◆ TASK INPUT
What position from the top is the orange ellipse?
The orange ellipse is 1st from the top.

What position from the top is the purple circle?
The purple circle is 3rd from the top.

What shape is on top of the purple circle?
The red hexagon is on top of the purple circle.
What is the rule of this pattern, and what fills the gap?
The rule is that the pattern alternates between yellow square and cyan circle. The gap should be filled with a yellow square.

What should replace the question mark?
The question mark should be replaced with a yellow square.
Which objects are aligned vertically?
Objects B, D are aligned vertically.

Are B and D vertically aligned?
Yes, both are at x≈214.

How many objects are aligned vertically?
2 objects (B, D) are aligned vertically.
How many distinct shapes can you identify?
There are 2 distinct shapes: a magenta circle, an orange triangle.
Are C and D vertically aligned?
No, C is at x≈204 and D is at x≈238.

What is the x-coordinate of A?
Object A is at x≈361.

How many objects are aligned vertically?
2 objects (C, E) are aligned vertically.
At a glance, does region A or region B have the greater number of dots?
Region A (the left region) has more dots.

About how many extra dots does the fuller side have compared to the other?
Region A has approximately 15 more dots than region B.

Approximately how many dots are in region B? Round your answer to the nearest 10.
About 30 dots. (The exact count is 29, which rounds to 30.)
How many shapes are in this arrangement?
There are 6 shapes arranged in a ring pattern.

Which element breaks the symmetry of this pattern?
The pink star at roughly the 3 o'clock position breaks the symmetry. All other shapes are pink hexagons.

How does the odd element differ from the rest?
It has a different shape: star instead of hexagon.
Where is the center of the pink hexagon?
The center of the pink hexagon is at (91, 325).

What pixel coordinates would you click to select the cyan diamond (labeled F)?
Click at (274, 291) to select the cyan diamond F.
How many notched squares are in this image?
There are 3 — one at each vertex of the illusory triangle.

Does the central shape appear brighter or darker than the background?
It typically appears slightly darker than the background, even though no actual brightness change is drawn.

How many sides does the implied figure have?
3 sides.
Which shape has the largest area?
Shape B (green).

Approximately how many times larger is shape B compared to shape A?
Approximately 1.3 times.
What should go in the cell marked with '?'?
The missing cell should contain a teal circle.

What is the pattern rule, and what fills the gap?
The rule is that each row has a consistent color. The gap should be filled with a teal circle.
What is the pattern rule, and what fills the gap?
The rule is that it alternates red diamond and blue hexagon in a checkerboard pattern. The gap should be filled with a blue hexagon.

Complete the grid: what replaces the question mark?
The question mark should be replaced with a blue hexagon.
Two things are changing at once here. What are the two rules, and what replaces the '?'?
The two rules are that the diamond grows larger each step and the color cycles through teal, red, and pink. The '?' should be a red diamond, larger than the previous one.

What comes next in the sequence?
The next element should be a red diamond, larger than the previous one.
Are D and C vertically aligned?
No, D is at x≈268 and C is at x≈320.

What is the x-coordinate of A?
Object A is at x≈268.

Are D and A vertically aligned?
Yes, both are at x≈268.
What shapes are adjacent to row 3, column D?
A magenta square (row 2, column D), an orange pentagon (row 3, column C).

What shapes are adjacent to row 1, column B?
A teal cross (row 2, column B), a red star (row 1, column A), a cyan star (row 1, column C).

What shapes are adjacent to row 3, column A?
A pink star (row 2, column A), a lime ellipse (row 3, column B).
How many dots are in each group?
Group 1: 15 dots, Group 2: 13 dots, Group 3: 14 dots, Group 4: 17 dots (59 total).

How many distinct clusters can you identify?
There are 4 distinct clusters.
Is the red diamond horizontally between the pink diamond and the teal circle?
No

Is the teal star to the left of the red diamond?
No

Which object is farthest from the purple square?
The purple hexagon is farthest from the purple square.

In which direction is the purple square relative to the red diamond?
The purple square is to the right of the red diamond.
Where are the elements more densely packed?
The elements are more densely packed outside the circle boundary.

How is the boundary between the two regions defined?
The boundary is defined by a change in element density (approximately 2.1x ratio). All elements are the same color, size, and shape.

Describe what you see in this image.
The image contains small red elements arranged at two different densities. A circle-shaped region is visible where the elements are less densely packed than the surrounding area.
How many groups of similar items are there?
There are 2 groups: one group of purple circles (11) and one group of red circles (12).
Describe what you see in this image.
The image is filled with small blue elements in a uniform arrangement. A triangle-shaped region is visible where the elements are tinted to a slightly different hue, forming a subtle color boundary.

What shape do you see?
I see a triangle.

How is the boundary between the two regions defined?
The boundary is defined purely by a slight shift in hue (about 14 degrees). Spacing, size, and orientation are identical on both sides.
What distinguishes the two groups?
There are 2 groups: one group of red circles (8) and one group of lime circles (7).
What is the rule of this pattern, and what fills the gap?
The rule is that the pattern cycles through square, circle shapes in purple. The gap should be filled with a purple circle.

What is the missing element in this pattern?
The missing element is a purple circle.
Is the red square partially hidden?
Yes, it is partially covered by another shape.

◆ YOUR TASK
Above are some records; extract every one of them exactly.

◆ RESULT OF THE TASK
What position from the top is the orange ellipse?
The orange ellipse is 1st from the top.

What position from the top is the purple circle?
The purple circle is 3rd from the top.

What shape is on top of the purple circle?
The red hexagon is on top of the purple circle.
What is the rule of this pattern, and what fills the gap?
The rule is that the pattern alternates between yellow square and cyan circle. The gap should be filled with a yellow square.

What should replace the question mark?
The question mark should be replaced with a yellow square.
Which objects are aligned vertically?
Objects B, D are aligned vertically.

Are B and D vertically aligned?
Yes, both are at x≈214.

How many objects are aligned vertically?
2 objects (B, D) are aligned vertically.
How many distinct shapes can you identify?
There are 2 distinct shapes: a magenta circle, an orange triangle.
Are C and D vertically aligned?
No, C is at x≈204 and D is at x≈238.

What is the x-coordinate of A?
Object A is at x≈361.

How many objects are aligned vertically?
2 objects (C, E) are aligned vertically.
At a glance, does region A or region B have the greater number of dots?
Region A (the left region) has more dots.

About how many extra dots does the fuller side have compared to the other?
Region A has approximately 15 more dots than region B.

Approximately how many dots are in region B? Round your answer to the nearest 10.
About 30 dots. (The exact count is 29, which rounds to 30.)
How many shapes are in this arrangement?
There are 6 shapes arranged in a ring pattern.

Which element breaks the symmetry of this pattern?
The pink star at roughly the 3 o'clock position breaks the symmetry. All other shapes are pink hexagons.

How does the odd element differ from the rest?
It has a different shape: star instead of hexagon.
Where is the center of the pink hexagon?
The center of the pink hexagon is at (91, 325).

What pixel coordinates would you click to select the cyan diamond (labeled F)?
Click at (274, 291) to select the cyan diamond F.
How many notched squares are in this image?
There are 3 — one at each vertex of the illusory triangle.

Does the central shape appear brighter or darker than the background?
It typically appears slightly darker than the background, even though no actual brightness change is drawn.

How many sides does the implied figure have?
3 sides.
Which shape has the largest area?
Shape B (green).

Approximately how many times larger is shape B compared to shape A?
Approximately 1.3 times.
What should go in the cell marked with '?'?
The missing cell should contain a teal circle.

What is the pattern rule, and what fills the gap?
The rule is that each row has a consistent color. The gap should be filled with a teal circle.
What is the pattern rule, and what fills the gap?
The rule is that it alternates red diamond and blue hexagon in a checkerboard pattern. The gap should be filled with a blue hexagon.

Complete the grid: what replaces the question mark?
The question mark should be replaced with a blue hexagon.
Two things are changing at once here. What are the two rules, and what replaces the '?'?
The two rules are that the diamond grows larger each step and the color cycles through teal, red, and pink. The '?' should be a red diamond, larger than the previous one.

What comes next in the sequence?
The next element should be a red diamond, larger than the previous one.
Are D and C vertically aligned?
No, D is at x≈268 and C is at x≈320.

What is the x-coordinate of A?
Object A is at x≈268.

Are D and A vertically aligned?
Yes, both are at x≈268.
What shapes are adjacent to row 3, column D?
A magenta square (row 2, column D), an orange pentagon (row 3, column C).

What shapes are adjacent to row 1, column B?
A teal cross (row 2, column B), a red star (row 1, column A), a cyan star (row 1, column C).

What shapes are adjacent to row 3, column A?
A pink star (row 2, column A), a lime ellipse (row 3, column B).
How many dots are in each group?
Group 1: 15 dots, Group 2: 13 dots, Group 3: 14 dots, Group 4: 17 dots (59 total).

How many distinct clusters can you identify?
There are 4 distinct clusters.
Is the red diamond horizontally between the pink diamond and the teal circle?
No

Is the teal star to the left of the red diamond?
No

Which object is farthest from the purple square?
The purple hexagon is farthest from the purple square.

In which direction is the purple square relative to the red diamond?
The purple square is to the right of the red diamond.
Where are the elements more densely packed?
The elements are more densely packed outside the circle boundary.

How is the boundary between the two regions defined?
The boundary is defined by a change in element density (approximately 2.1x ratio). All elements are the same color, size, and shape.

Describe what you see in this image.
The image contains small red elements arranged at two different densities. A circle-shaped region is visible where the elements are less densely packed than the surrounding area.
How many groups of similar items are there?
There are 2 groups: one group of purple circles (11) and one group of red circles (12).
Describe what you see in this image.
The image is filled with small blue elements in a uniform arrangement. A triangle-shaped region is visible where the elements are tinted to a slightly different hue, forming a subtle color boundary.

What shape do you see?
I see a triangle.

How is the boundary between the two regions defined?
The boundary is defined purely by a slight shift in hue (about 14 degrees). Spacing, size, and orientation are identical on both sides.
What distinguishes the two groups?
There are 2 groups: one group of red circles (8) and one group of lime circles (7).
What is the rule of this pattern, and what fills the gap?
The rule is that the pattern cycles through square, circle shapes in purple. The gap should be filled with a purple circle.

What is the missing element in this pattern?
The missing element is a purple circle.
Is the red square partially hidden?
Yes, it is partially covered by another shape.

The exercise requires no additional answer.